Write out the material exactly, without any of its pictures.

━━━━━━━━━━━━━━━━

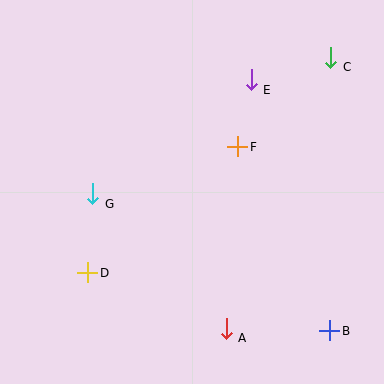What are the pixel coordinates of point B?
Point B is at (330, 331).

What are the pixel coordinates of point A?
Point A is at (226, 338).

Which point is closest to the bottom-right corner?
Point B is closest to the bottom-right corner.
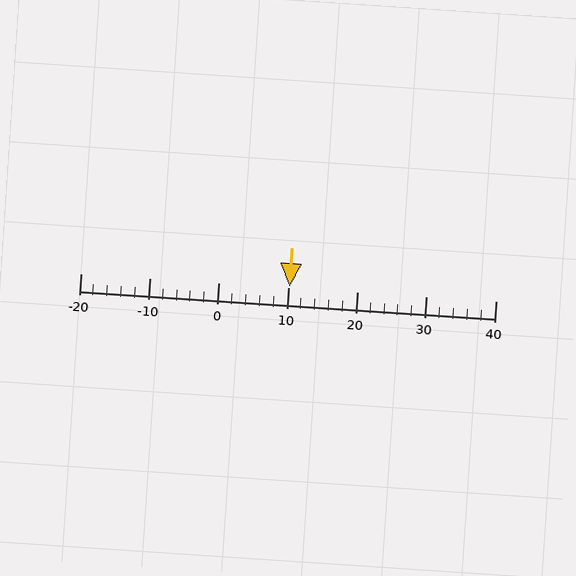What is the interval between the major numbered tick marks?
The major tick marks are spaced 10 units apart.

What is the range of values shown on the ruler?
The ruler shows values from -20 to 40.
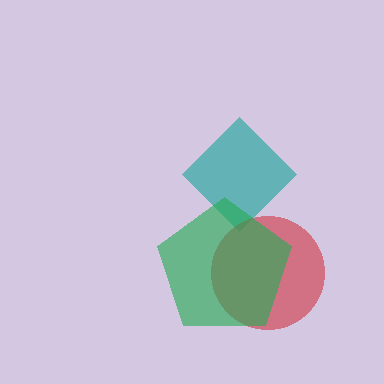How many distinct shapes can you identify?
There are 3 distinct shapes: a teal diamond, a red circle, a green pentagon.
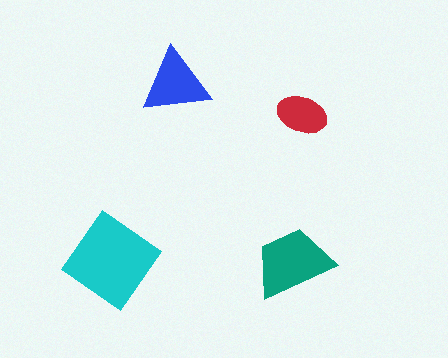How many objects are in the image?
There are 4 objects in the image.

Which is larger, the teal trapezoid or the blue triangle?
The teal trapezoid.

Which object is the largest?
The cyan diamond.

━━━━━━━━━━━━━━━━

> **FINAL ANSWER**
What are the pixel coordinates of point B?
Point B is at (330, 331).

What are the pixel coordinates of point A?
Point A is at (226, 338).

Which point is closest to the bottom-right corner?
Point B is closest to the bottom-right corner.
What is the interval between the major numbered tick marks?
The major tick marks are spaced 10 units apart.

What is the range of values shown on the ruler?
The ruler shows values from -20 to 40.
How many distinct shapes can you identify?
There are 3 distinct shapes: a teal diamond, a red circle, a green pentagon.
How many objects are in the image?
There are 4 objects in the image.

Which is larger, the teal trapezoid or the blue triangle?
The teal trapezoid.

Which object is the largest?
The cyan diamond.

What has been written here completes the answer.